What is asked »
Transcribe the lines below verbatim, skipping the images.

-- start --

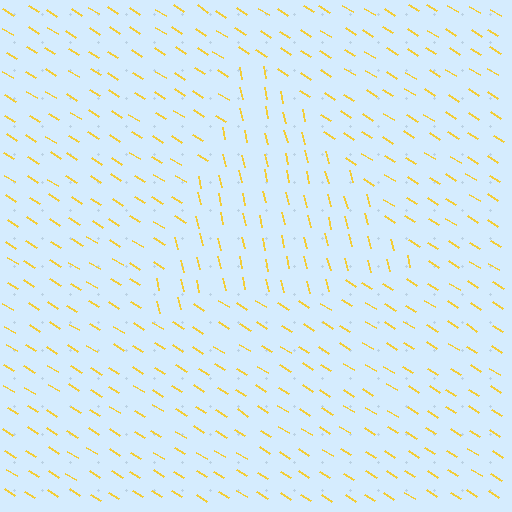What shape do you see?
I see a triangle.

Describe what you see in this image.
The image is filled with small yellow line segments. A triangle region in the image has lines oriented differently from the surrounding lines, creating a visible texture boundary.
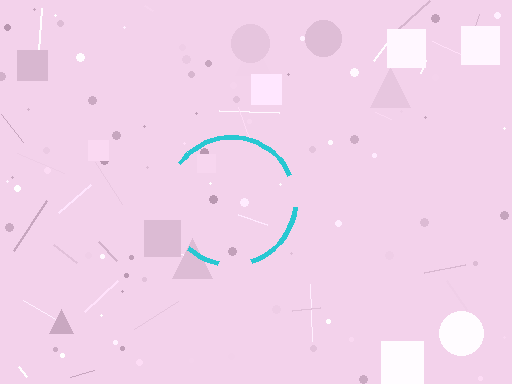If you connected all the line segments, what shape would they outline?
They would outline a circle.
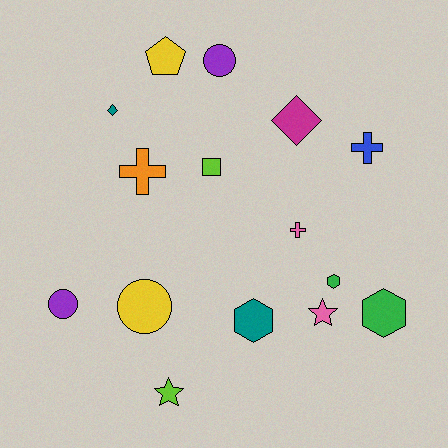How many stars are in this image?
There are 2 stars.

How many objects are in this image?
There are 15 objects.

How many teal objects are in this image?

-- end --

Output of the exercise »
What shape do you see?
I see a triangle.

Describe what you see in this image.
The image is filled with small yellow line segments. A triangle region in the image has lines oriented differently from the surrounding lines, creating a visible texture boundary.
If you connected all the line segments, what shape would they outline?
They would outline a circle.
How many stars are in this image?
There are 2 stars.

How many objects are in this image?
There are 15 objects.

How many teal objects are in this image?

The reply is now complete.